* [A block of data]
☆ ☆ ☆ ☆ ☆ ☆ ☆
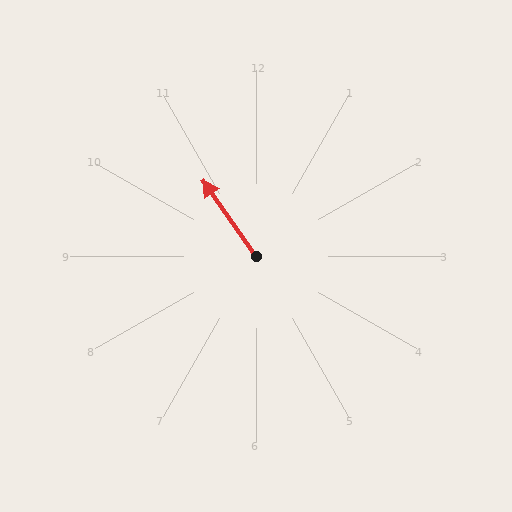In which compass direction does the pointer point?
Northwest.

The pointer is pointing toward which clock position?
Roughly 11 o'clock.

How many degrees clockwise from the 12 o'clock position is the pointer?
Approximately 325 degrees.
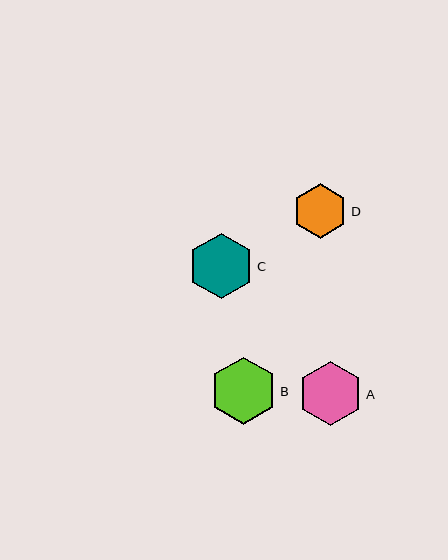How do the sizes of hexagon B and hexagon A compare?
Hexagon B and hexagon A are approximately the same size.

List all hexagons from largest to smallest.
From largest to smallest: B, C, A, D.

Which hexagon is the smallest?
Hexagon D is the smallest with a size of approximately 55 pixels.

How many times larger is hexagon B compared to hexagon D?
Hexagon B is approximately 1.2 times the size of hexagon D.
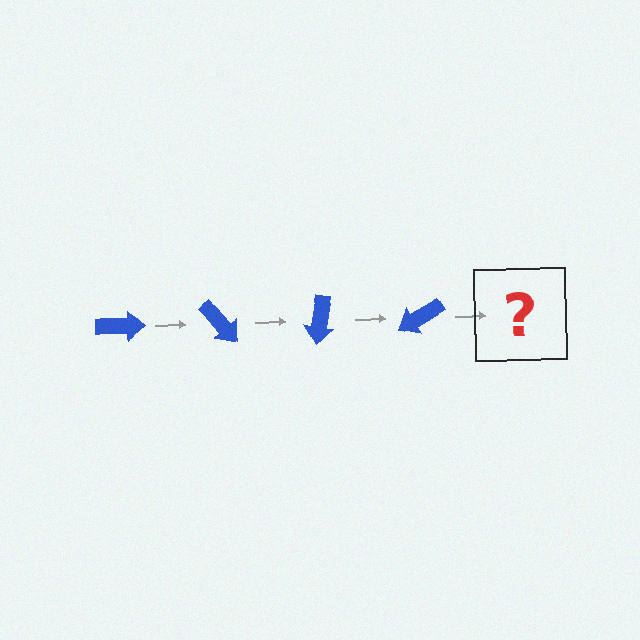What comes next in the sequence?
The next element should be a blue arrow rotated 200 degrees clockwise.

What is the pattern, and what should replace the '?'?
The pattern is that the arrow rotates 50 degrees clockwise each step. The '?' should be a blue arrow rotated 200 degrees clockwise.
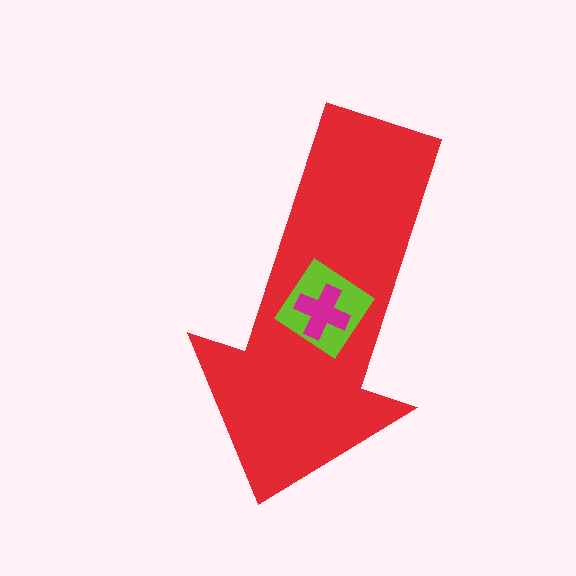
☆ ☆ ☆ ☆ ☆ ☆ ☆
* [WHAT YOU HAVE TO DO] Output exactly the lines from the one containing "What comes next in the sequence?" through the last line of the records above, both included, leaving out any pictures.

* [FINISHED ANSWER]
What comes next in the sequence?
The next element should be a blue arrow rotated 200 degrees clockwise.

What is the pattern, and what should replace the '?'?
The pattern is that the arrow rotates 50 degrees clockwise each step. The '?' should be a blue arrow rotated 200 degrees clockwise.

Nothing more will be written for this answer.